Task brief
Return every record below exactly as written, omitting any pictures.

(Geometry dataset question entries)

= = =

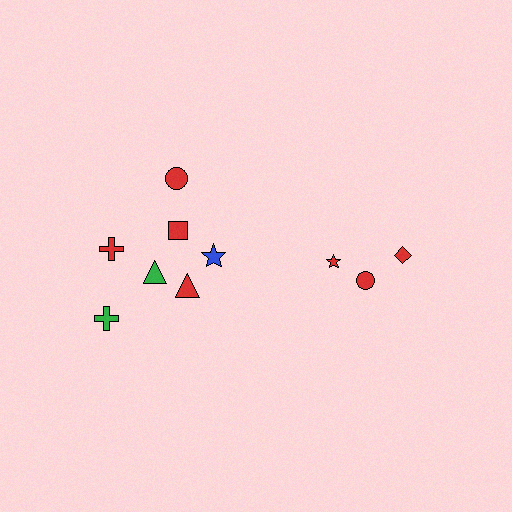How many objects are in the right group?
There are 3 objects.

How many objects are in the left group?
There are 7 objects.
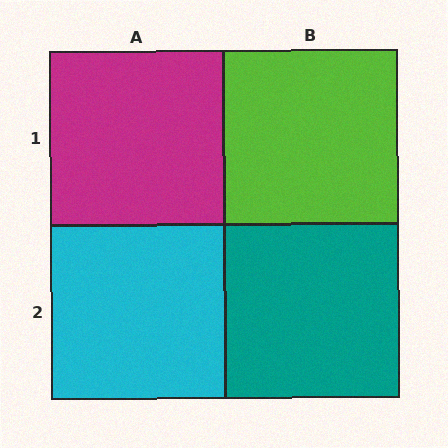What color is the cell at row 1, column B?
Lime.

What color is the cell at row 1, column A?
Magenta.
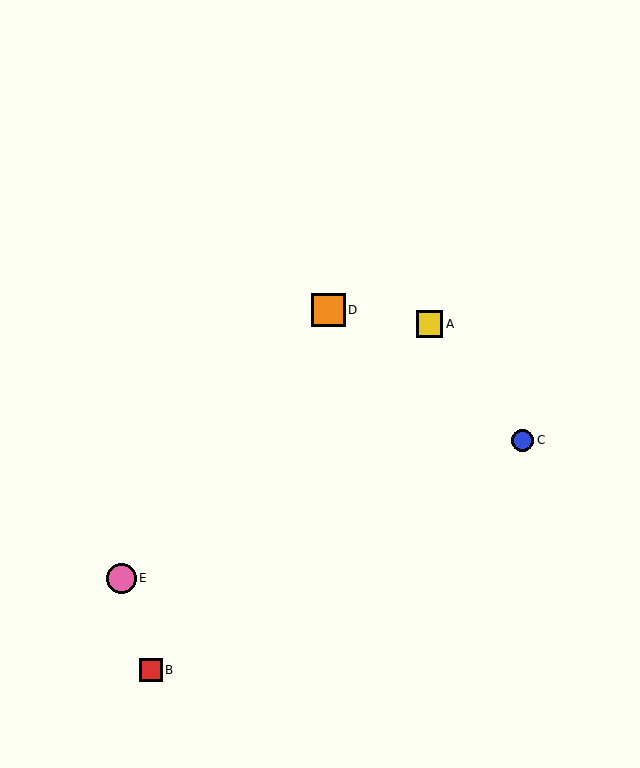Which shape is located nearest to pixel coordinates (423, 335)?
The yellow square (labeled A) at (429, 324) is nearest to that location.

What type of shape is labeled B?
Shape B is a red square.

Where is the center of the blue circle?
The center of the blue circle is at (523, 440).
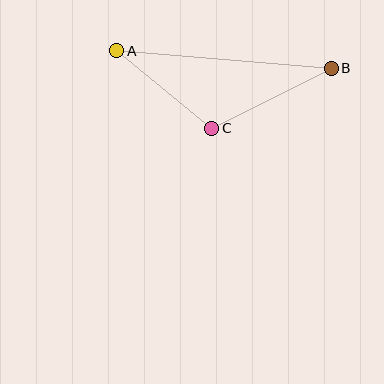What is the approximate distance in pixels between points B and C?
The distance between B and C is approximately 134 pixels.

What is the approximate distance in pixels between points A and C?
The distance between A and C is approximately 122 pixels.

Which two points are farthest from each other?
Points A and B are farthest from each other.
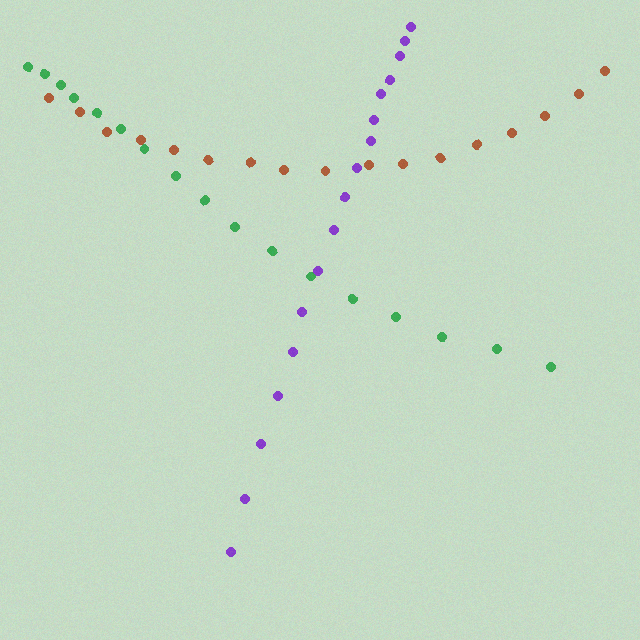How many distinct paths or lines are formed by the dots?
There are 3 distinct paths.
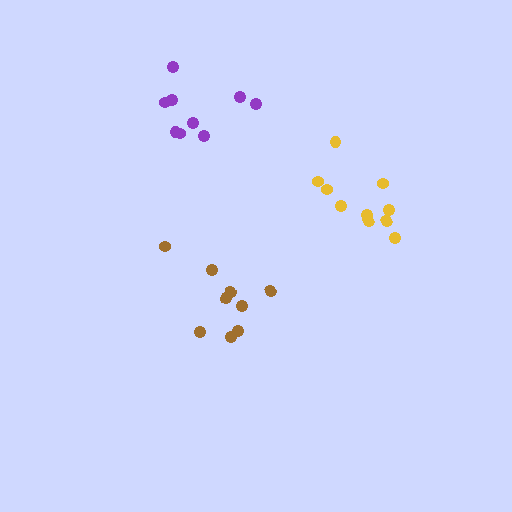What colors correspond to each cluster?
The clusters are colored: yellow, brown, purple.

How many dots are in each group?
Group 1: 10 dots, Group 2: 9 dots, Group 3: 9 dots (28 total).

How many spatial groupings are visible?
There are 3 spatial groupings.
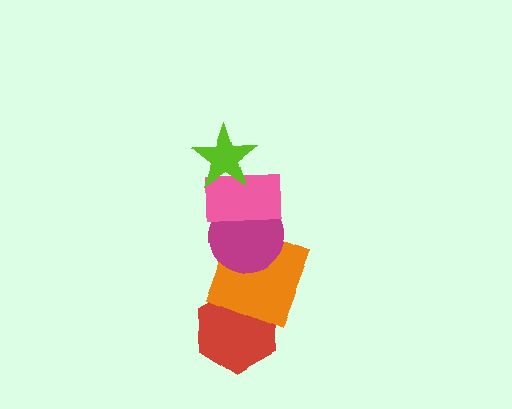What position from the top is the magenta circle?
The magenta circle is 3rd from the top.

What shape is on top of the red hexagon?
The orange square is on top of the red hexagon.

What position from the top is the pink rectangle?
The pink rectangle is 2nd from the top.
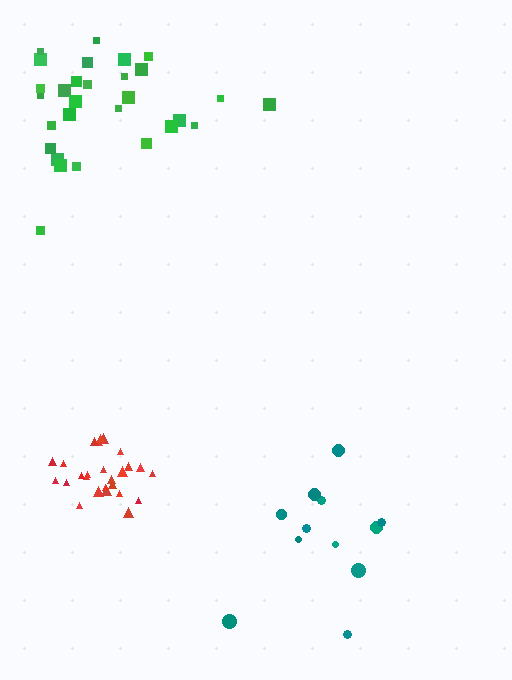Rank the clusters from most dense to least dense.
red, green, teal.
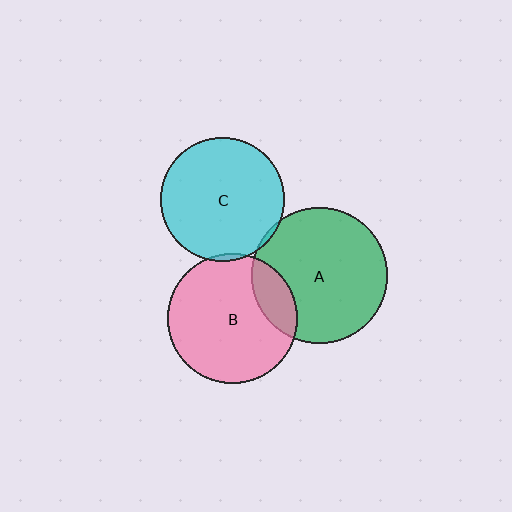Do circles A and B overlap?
Yes.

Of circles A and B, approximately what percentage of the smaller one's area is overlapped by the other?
Approximately 15%.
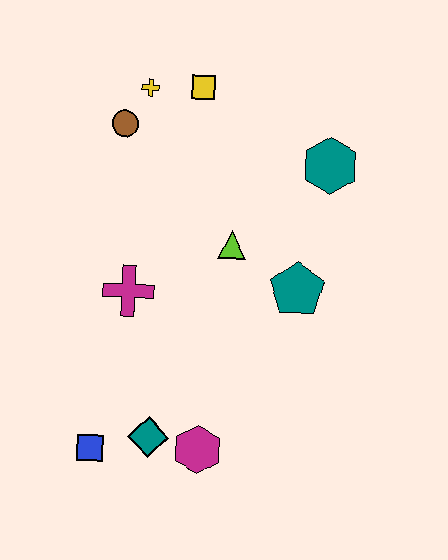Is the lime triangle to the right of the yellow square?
Yes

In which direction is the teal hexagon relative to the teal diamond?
The teal hexagon is above the teal diamond.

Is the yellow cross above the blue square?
Yes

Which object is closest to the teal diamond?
The magenta hexagon is closest to the teal diamond.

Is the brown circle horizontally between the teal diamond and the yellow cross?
No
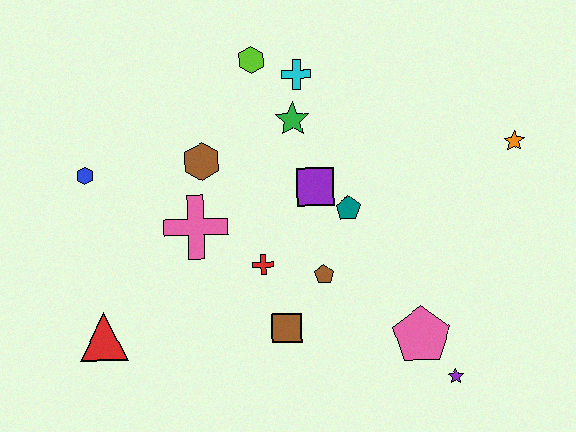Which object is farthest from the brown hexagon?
The purple star is farthest from the brown hexagon.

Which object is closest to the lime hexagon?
The cyan cross is closest to the lime hexagon.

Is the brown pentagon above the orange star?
No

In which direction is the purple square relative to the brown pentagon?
The purple square is above the brown pentagon.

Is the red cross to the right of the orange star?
No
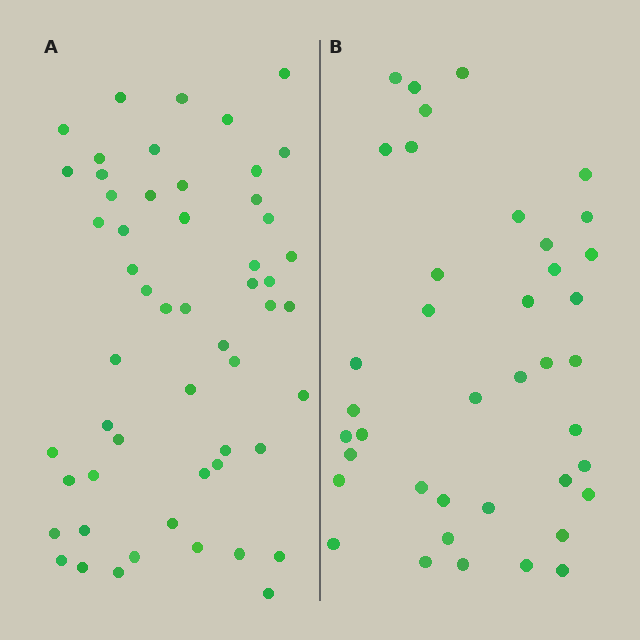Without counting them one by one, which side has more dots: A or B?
Region A (the left region) has more dots.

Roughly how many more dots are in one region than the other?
Region A has approximately 15 more dots than region B.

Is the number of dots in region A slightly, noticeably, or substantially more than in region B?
Region A has noticeably more, but not dramatically so. The ratio is roughly 1.4 to 1.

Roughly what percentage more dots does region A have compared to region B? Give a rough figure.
About 35% more.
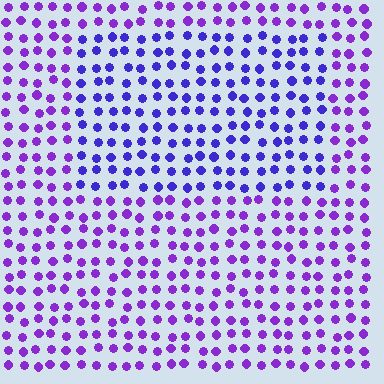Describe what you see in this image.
The image is filled with small purple elements in a uniform arrangement. A rectangle-shaped region is visible where the elements are tinted to a slightly different hue, forming a subtle color boundary.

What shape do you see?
I see a rectangle.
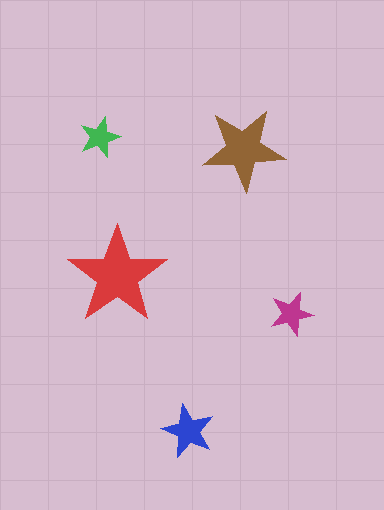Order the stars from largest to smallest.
the red one, the brown one, the blue one, the magenta one, the green one.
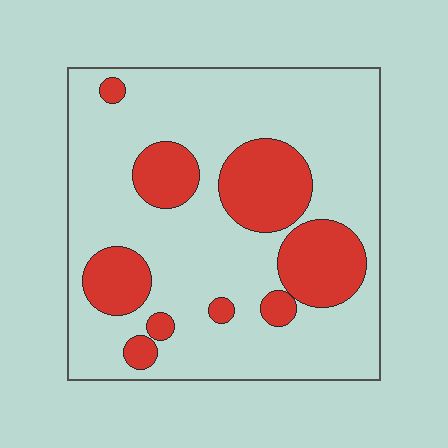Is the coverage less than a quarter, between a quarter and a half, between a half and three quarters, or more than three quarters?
Less than a quarter.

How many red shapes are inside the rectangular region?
9.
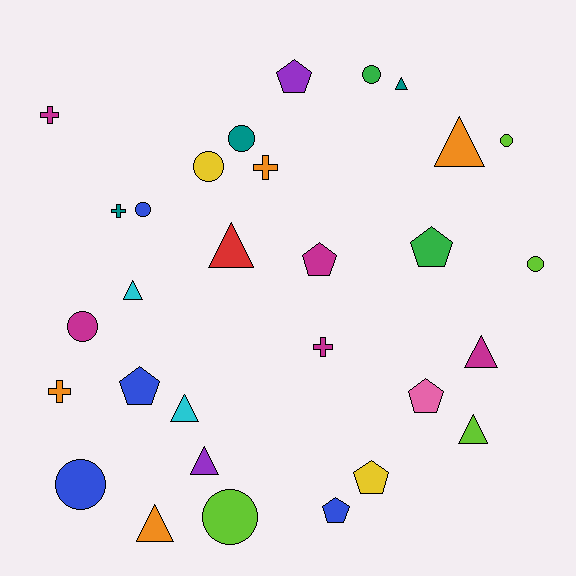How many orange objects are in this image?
There are 4 orange objects.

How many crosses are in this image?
There are 5 crosses.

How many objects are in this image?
There are 30 objects.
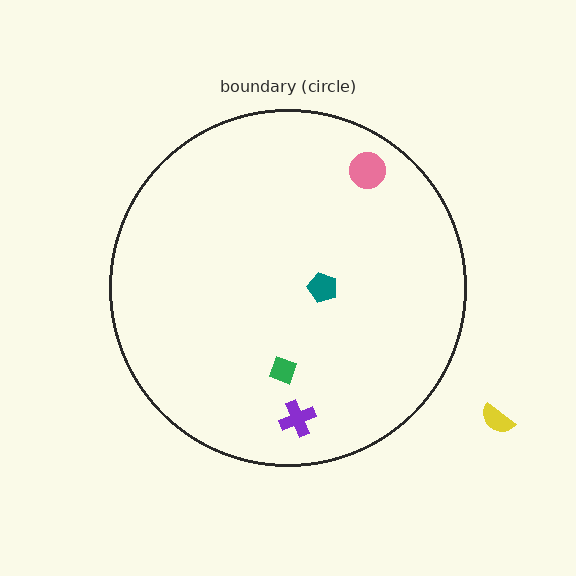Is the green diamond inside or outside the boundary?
Inside.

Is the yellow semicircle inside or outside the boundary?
Outside.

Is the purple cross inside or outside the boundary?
Inside.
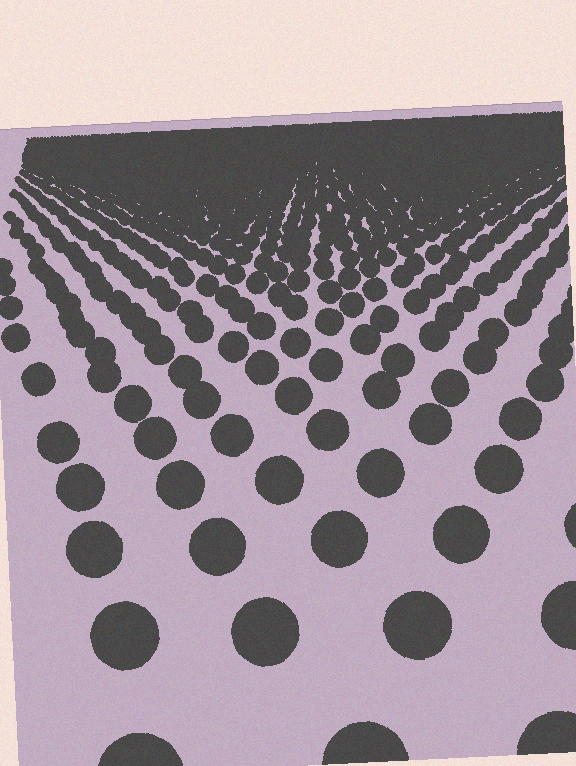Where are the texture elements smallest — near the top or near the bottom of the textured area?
Near the top.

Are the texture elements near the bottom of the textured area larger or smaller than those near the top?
Larger. Near the bottom, elements are closer to the viewer and appear at a bigger on-screen size.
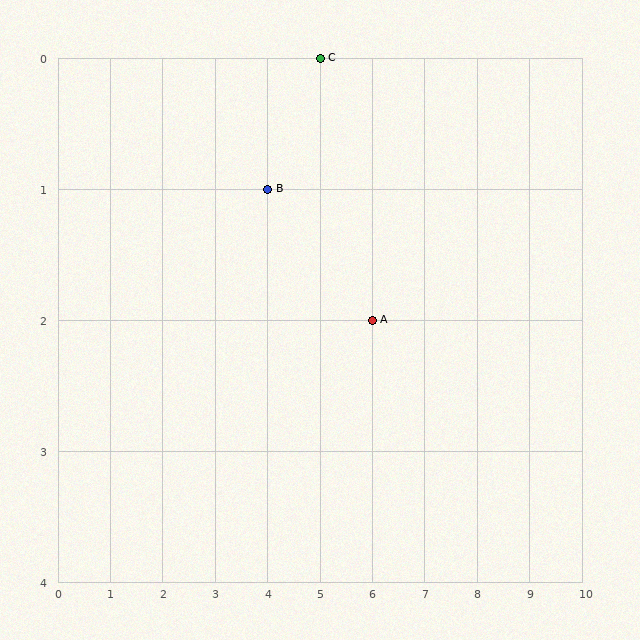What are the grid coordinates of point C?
Point C is at grid coordinates (5, 0).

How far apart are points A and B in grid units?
Points A and B are 2 columns and 1 row apart (about 2.2 grid units diagonally).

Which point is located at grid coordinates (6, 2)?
Point A is at (6, 2).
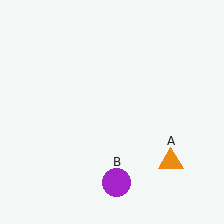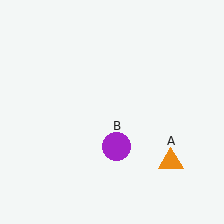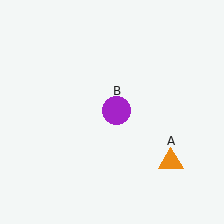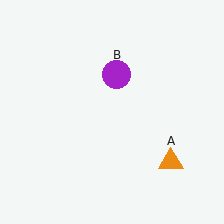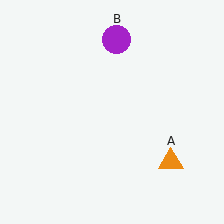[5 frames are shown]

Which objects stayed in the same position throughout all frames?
Orange triangle (object A) remained stationary.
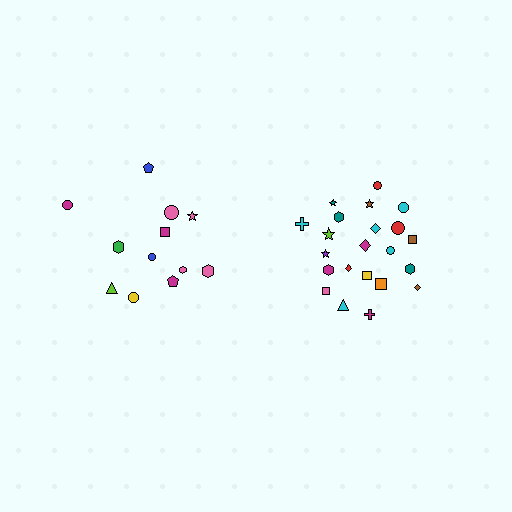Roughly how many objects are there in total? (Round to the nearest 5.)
Roughly 35 objects in total.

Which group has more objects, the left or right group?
The right group.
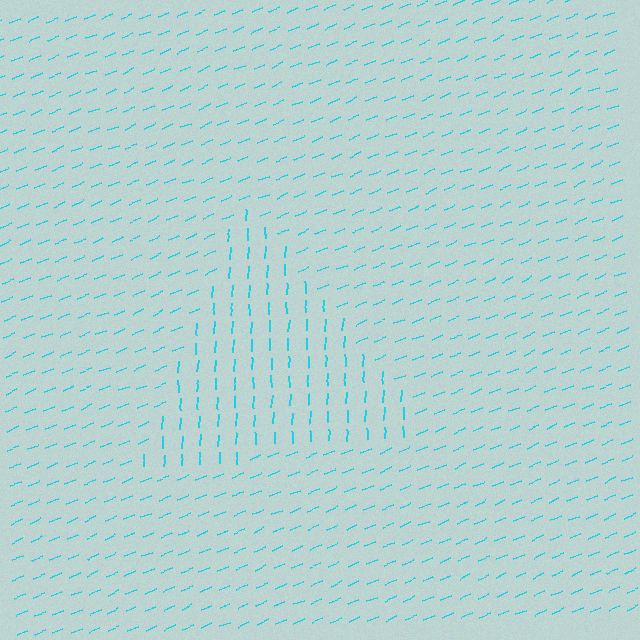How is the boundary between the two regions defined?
The boundary is defined purely by a change in line orientation (approximately 65 degrees difference). All lines are the same color and thickness.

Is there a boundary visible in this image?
Yes, there is a texture boundary formed by a change in line orientation.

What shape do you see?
I see a triangle.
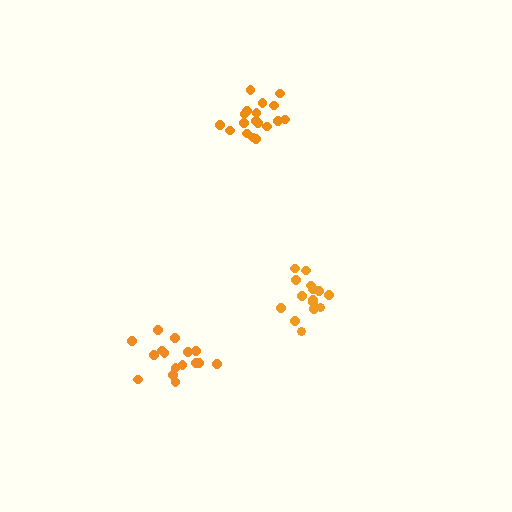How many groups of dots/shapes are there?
There are 3 groups.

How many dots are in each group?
Group 1: 15 dots, Group 2: 18 dots, Group 3: 16 dots (49 total).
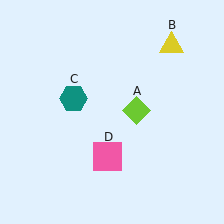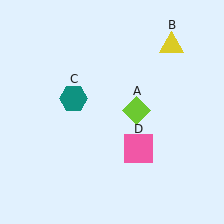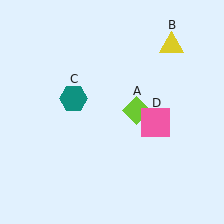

= = =

Final result
How many objects are in the right group?
There are 3 objects.

How many objects are in the left group?
There are 7 objects.
What color is the cell at row 1, column B?
Lime.

What color is the cell at row 1, column A?
Magenta.
Which shape is located nearest to pixel coordinates (423, 335)?
The yellow square (labeled A) at (429, 324) is nearest to that location.

What type of shape is labeled B?
Shape B is a red square.

Where is the center of the blue circle?
The center of the blue circle is at (523, 440).
What is the approximate distance in pixels between points B and C?
The distance between B and C is approximately 134 pixels.

What is the approximate distance in pixels between points A and C?
The distance between A and C is approximately 122 pixels.

Which two points are farthest from each other?
Points A and B are farthest from each other.
How many distinct paths or lines are formed by the dots?
There are 3 distinct paths.
What colors correspond to each cluster?
The clusters are colored: yellow, brown, purple.

How many dots are in each group?
Group 1: 10 dots, Group 2: 9 dots, Group 3: 9 dots (28 total).

How many spatial groupings are visible?
There are 3 spatial groupings.
What position from the top is the magenta circle?
The magenta circle is 3rd from the top.

What shape is on top of the red hexagon?
The orange square is on top of the red hexagon.

What position from the top is the pink rectangle?
The pink rectangle is 2nd from the top.
Rank the clusters from most dense to least dense.
red, green, teal.
Do circles A and B overlap?
Yes.

Of circles A and B, approximately what percentage of the smaller one's area is overlapped by the other?
Approximately 15%.
Is the lime triangle to the right of the yellow square?
Yes

In which direction is the teal hexagon relative to the teal diamond?
The teal hexagon is above the teal diamond.

Is the yellow cross above the blue square?
Yes

Which object is closest to the teal diamond?
The magenta hexagon is closest to the teal diamond.

Is the brown circle horizontally between the teal diamond and the yellow cross?
No
Which object is farthest from the brown hexagon?
The purple star is farthest from the brown hexagon.

Which object is closest to the lime hexagon?
The cyan cross is closest to the lime hexagon.

Is the brown pentagon above the orange star?
No

In which direction is the purple square relative to the brown pentagon?
The purple square is above the brown pentagon.

Is the red cross to the right of the orange star?
No
Without counting them one by one, which side has more dots: A or B?
Region A (the left region) has more dots.

Roughly how many more dots are in one region than the other?
Region A has approximately 15 more dots than region B.

Is the number of dots in region A slightly, noticeably, or substantially more than in region B?
Region A has noticeably more, but not dramatically so. The ratio is roughly 1.4 to 1.

Roughly what percentage more dots does region A have compared to region B? Give a rough figure.
About 35% more.
Describe what you see in this image.
The image is filled with small purple elements in a uniform arrangement. A rectangle-shaped region is visible where the elements are tinted to a slightly different hue, forming a subtle color boundary.

What shape do you see?
I see a rectangle.
Order the stars from largest to smallest.
the red one, the brown one, the blue one, the magenta one, the green one.
Is the coverage less than a quarter, between a quarter and a half, between a half and three quarters, or more than three quarters?
Less than a quarter.

How many red shapes are inside the rectangular region?
9.
How many orange objects are in this image?
There are 4 orange objects.

How many crosses are in this image?
There are 5 crosses.

How many objects are in this image?
There are 30 objects.
Is the green diamond inside or outside the boundary?
Inside.

Is the yellow semicircle inside or outside the boundary?
Outside.

Is the purple cross inside or outside the boundary?
Inside.
Where are the texture elements smallest — near the top or near the bottom of the textured area?
Near the top.

Are the texture elements near the bottom of the textured area larger or smaller than those near the top?
Larger. Near the bottom, elements are closer to the viewer and appear at a bigger on-screen size.
What are the grid coordinates of point C?
Point C is at grid coordinates (5, 0).

How far apart are points A and B in grid units?
Points A and B are 2 columns and 1 row apart (about 2.2 grid units diagonally).

Which point is located at grid coordinates (6, 2)?
Point A is at (6, 2).
[5 frames are shown]

Which objects stayed in the same position throughout all frames?
Orange triangle (object A) remained stationary.
Roughly how many objects are there in total? (Round to the nearest 5.)
Roughly 35 objects in total.

Which group has more objects, the left or right group?
The right group.
How is the boundary between the two regions defined?
The boundary is defined purely by a change in line orientation (approximately 65 degrees difference). All lines are the same color and thickness.

Is there a boundary visible in this image?
Yes, there is a texture boundary formed by a change in line orientation.

What shape do you see?
I see a triangle.
How many groups of dots/shapes are there?
There are 3 groups.

How many dots are in each group?
Group 1: 15 dots, Group 2: 18 dots, Group 3: 16 dots (49 total).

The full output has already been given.